Geometry question records
....

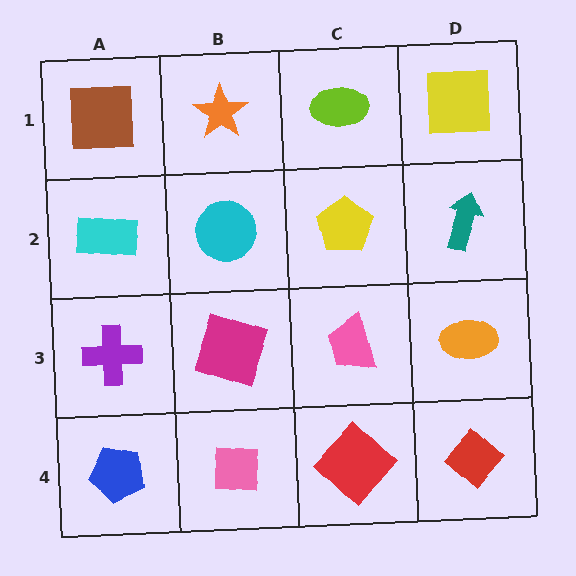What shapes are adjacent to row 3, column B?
A cyan circle (row 2, column B), a pink square (row 4, column B), a purple cross (row 3, column A), a pink trapezoid (row 3, column C).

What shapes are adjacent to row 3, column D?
A teal arrow (row 2, column D), a red diamond (row 4, column D), a pink trapezoid (row 3, column C).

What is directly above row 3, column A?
A cyan rectangle.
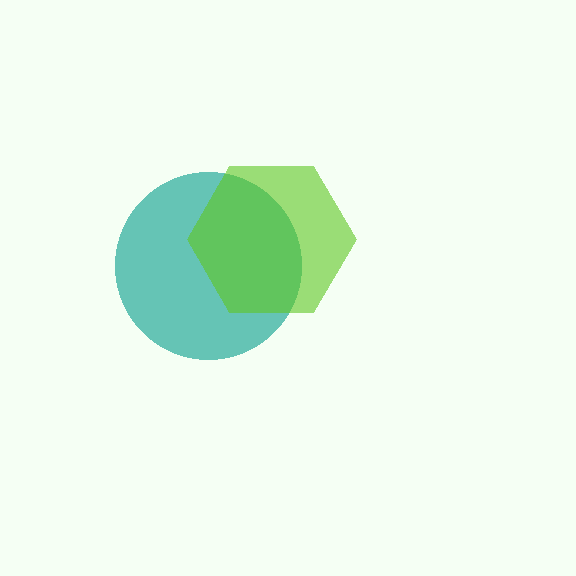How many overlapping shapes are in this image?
There are 2 overlapping shapes in the image.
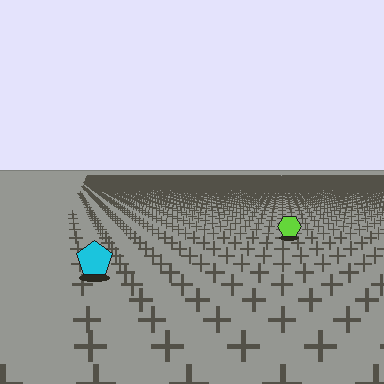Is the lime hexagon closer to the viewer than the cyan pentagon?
No. The cyan pentagon is closer — you can tell from the texture gradient: the ground texture is coarser near it.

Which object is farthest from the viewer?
The lime hexagon is farthest from the viewer. It appears smaller and the ground texture around it is denser.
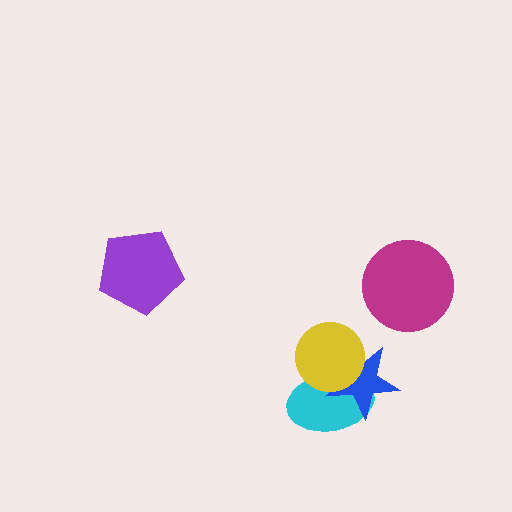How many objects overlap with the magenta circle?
0 objects overlap with the magenta circle.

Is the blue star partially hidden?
Yes, it is partially covered by another shape.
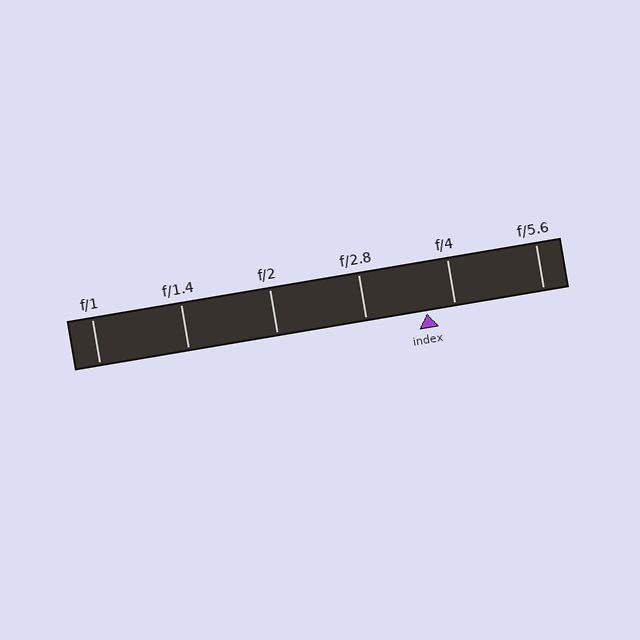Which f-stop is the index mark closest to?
The index mark is closest to f/4.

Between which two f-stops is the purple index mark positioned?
The index mark is between f/2.8 and f/4.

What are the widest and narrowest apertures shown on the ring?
The widest aperture shown is f/1 and the narrowest is f/5.6.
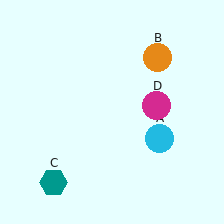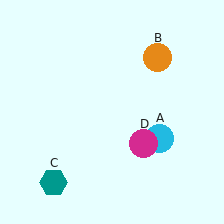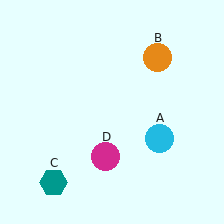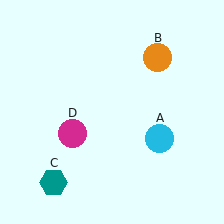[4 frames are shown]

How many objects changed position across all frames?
1 object changed position: magenta circle (object D).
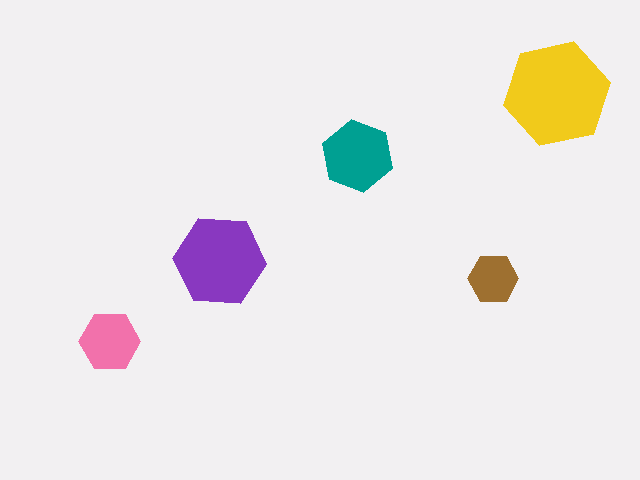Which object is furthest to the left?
The pink hexagon is leftmost.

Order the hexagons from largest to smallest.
the yellow one, the purple one, the teal one, the pink one, the brown one.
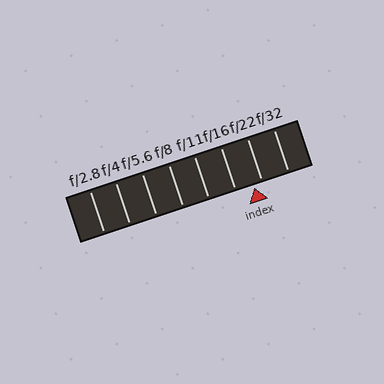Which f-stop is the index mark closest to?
The index mark is closest to f/22.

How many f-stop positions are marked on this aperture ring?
There are 8 f-stop positions marked.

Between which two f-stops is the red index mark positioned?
The index mark is between f/16 and f/22.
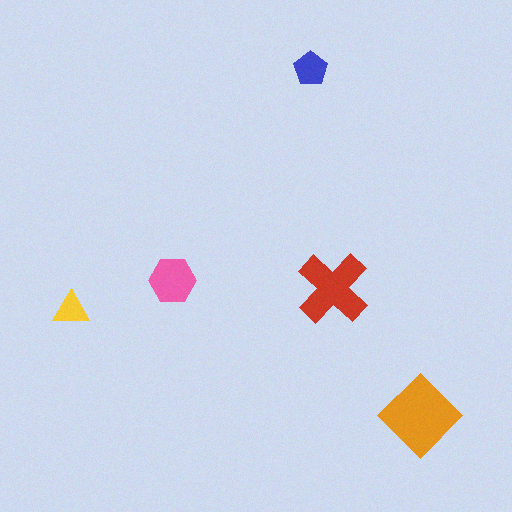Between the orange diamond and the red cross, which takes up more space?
The orange diamond.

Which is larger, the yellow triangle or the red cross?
The red cross.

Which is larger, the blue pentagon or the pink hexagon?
The pink hexagon.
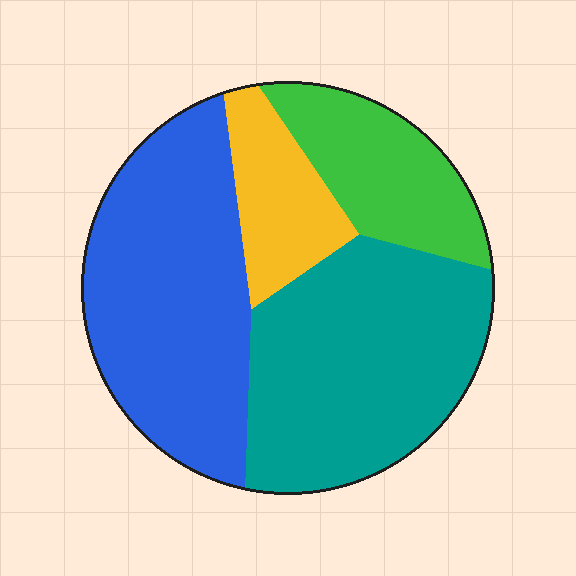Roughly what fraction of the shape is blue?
Blue takes up about three eighths (3/8) of the shape.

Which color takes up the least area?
Yellow, at roughly 10%.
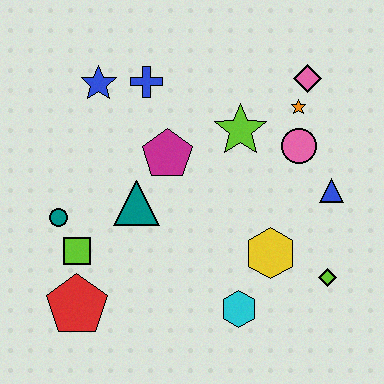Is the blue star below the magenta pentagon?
No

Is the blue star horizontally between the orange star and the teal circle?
Yes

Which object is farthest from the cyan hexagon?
The blue star is farthest from the cyan hexagon.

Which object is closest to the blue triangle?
The pink circle is closest to the blue triangle.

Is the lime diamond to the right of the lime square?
Yes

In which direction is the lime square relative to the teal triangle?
The lime square is to the left of the teal triangle.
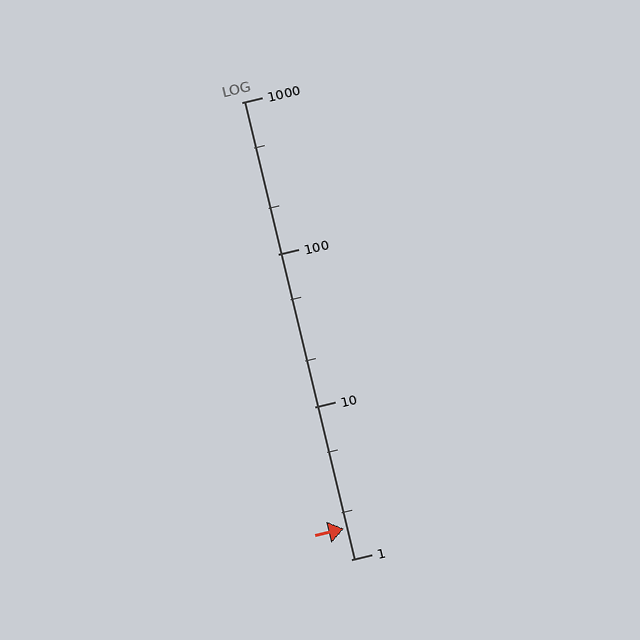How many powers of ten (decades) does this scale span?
The scale spans 3 decades, from 1 to 1000.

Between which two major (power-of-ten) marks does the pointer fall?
The pointer is between 1 and 10.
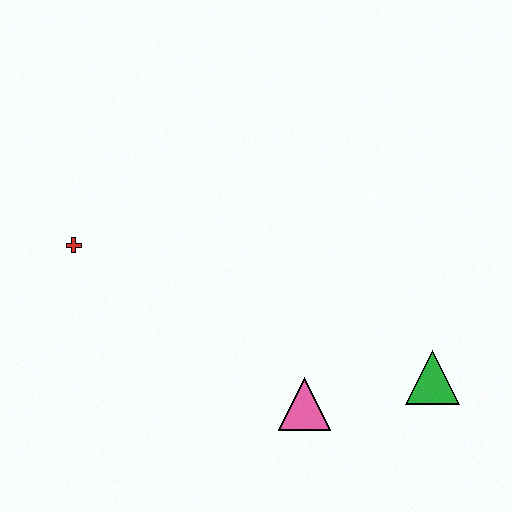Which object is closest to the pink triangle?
The green triangle is closest to the pink triangle.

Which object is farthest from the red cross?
The green triangle is farthest from the red cross.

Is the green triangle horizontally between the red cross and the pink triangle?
No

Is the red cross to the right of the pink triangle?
No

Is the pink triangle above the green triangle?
No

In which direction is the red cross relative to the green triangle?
The red cross is to the left of the green triangle.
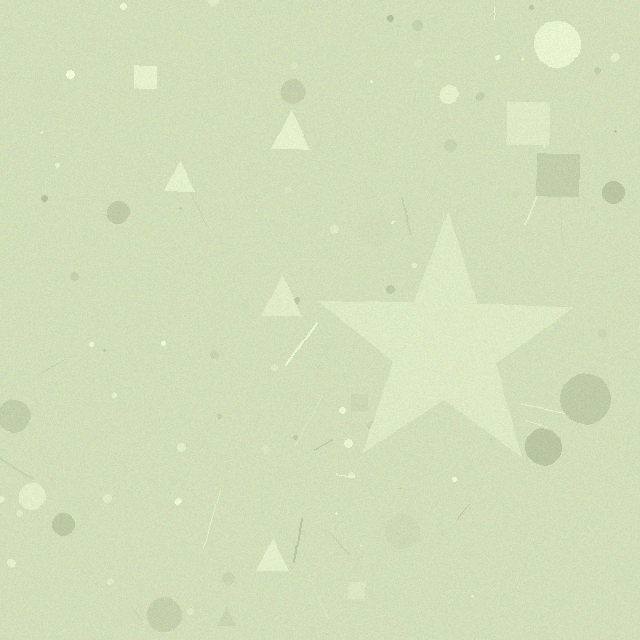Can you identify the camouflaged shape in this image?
The camouflaged shape is a star.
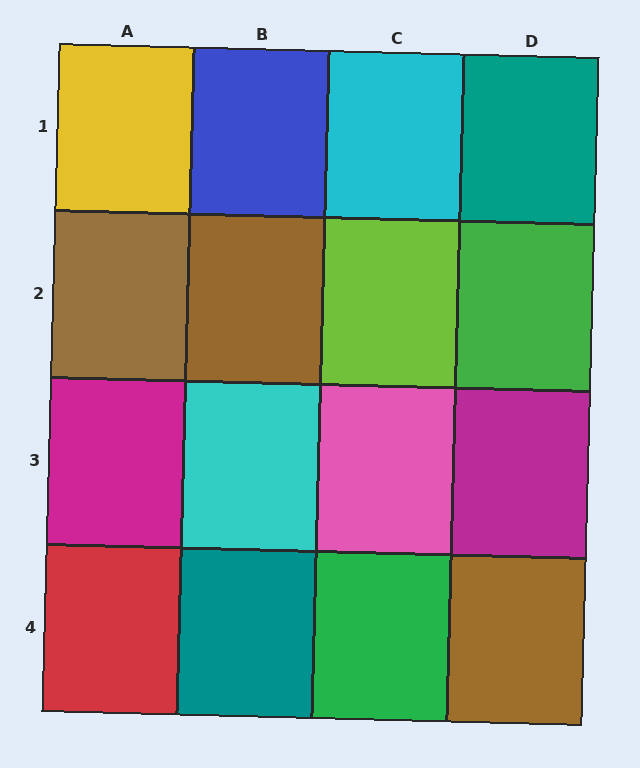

....

--- Problem to work on ---
Repeat the data in full and exactly. Omit pictures.

--- Expected answer ---
What shapes are adjacent to row 3, column B?
A cyan circle (row 2, column B), a pink square (row 4, column B), a purple cross (row 3, column A), a pink trapezoid (row 3, column C).

What shapes are adjacent to row 3, column D?
A teal arrow (row 2, column D), a red diamond (row 4, column D), a pink trapezoid (row 3, column C).

What is directly above row 3, column A?
A cyan rectangle.
How many overlapping shapes are in this image?
There are 2 overlapping shapes in the image.
Is the lime hexagon closer to the viewer than the cyan pentagon?
No. The cyan pentagon is closer — you can tell from the texture gradient: the ground texture is coarser near it.

Which object is farthest from the viewer?
The lime hexagon is farthest from the viewer. It appears smaller and the ground texture around it is denser.
How many objects overlap with the magenta circle?
0 objects overlap with the magenta circle.

Is the blue star partially hidden?
Yes, it is partially covered by another shape.
Which f-stop is the index mark closest to?
The index mark is closest to f/4.

Between which two f-stops is the purple index mark positioned?
The index mark is between f/2.8 and f/4.

What are the widest and narrowest apertures shown on the ring?
The widest aperture shown is f/1 and the narrowest is f/5.6.
[4 frames are shown]

How many objects changed position across all frames?
1 object changed position: magenta circle (object D).
Which object is furthest to the left?
The pink hexagon is leftmost.

Order the hexagons from largest to smallest.
the yellow one, the purple one, the teal one, the pink one, the brown one.
Which f-stop is the index mark closest to?
The index mark is closest to f/22.

How many f-stop positions are marked on this aperture ring?
There are 8 f-stop positions marked.

Between which two f-stops is the red index mark positioned?
The index mark is between f/16 and f/22.
Between the orange diamond and the red cross, which takes up more space?
The orange diamond.

Which is larger, the yellow triangle or the red cross?
The red cross.

Which is larger, the blue pentagon or the pink hexagon?
The pink hexagon.
Roughly what fraction of the shape is blue?
Blue takes up about three eighths (3/8) of the shape.

Which color takes up the least area?
Yellow, at roughly 10%.
Is the blue star below the magenta pentagon?
No

Is the blue star horizontally between the orange star and the teal circle?
Yes

Which object is farthest from the cyan hexagon?
The blue star is farthest from the cyan hexagon.

Which object is closest to the blue triangle?
The pink circle is closest to the blue triangle.

Is the lime diamond to the right of the lime square?
Yes

In which direction is the lime square relative to the teal triangle?
The lime square is to the left of the teal triangle.
How many powers of ten (decades) does this scale span?
The scale spans 3 decades, from 1 to 1000.

Between which two major (power-of-ten) marks does the pointer fall?
The pointer is between 1 and 10.
Which object is closest to the pink triangle?
The green triangle is closest to the pink triangle.

Which object is farthest from the red cross?
The green triangle is farthest from the red cross.

Is the green triangle horizontally between the red cross and the pink triangle?
No

Is the red cross to the right of the pink triangle?
No

Is the pink triangle above the green triangle?
No

In which direction is the red cross relative to the green triangle?
The red cross is to the left of the green triangle.
Can you identify the camouflaged shape in this image?
The camouflaged shape is a star.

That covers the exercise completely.